◆ **Work to complete**:
Copy only those lines which run from the line containing "In which direction" to the end of the entries below, both inclusive, exactly as written and with no pictures.

◆ **Rows**:
--*--
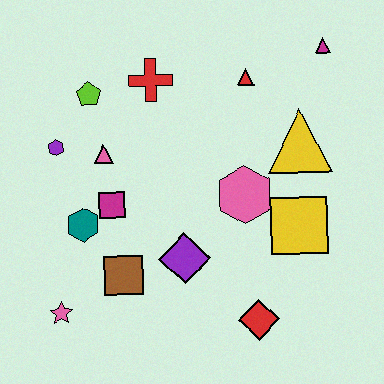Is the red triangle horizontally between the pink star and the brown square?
No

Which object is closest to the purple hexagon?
The pink triangle is closest to the purple hexagon.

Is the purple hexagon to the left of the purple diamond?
Yes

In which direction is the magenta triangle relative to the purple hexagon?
The magenta triangle is to the right of the purple hexagon.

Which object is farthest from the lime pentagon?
The red diamond is farthest from the lime pentagon.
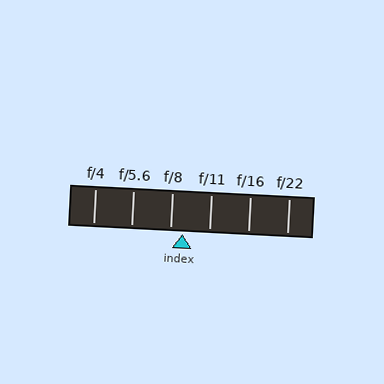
--*--
◆ **Worked solution**:
In which direction is the magenta triangle relative to the purple hexagon?
The magenta triangle is to the right of the purple hexagon.

Which object is farthest from the lime pentagon?
The red diamond is farthest from the lime pentagon.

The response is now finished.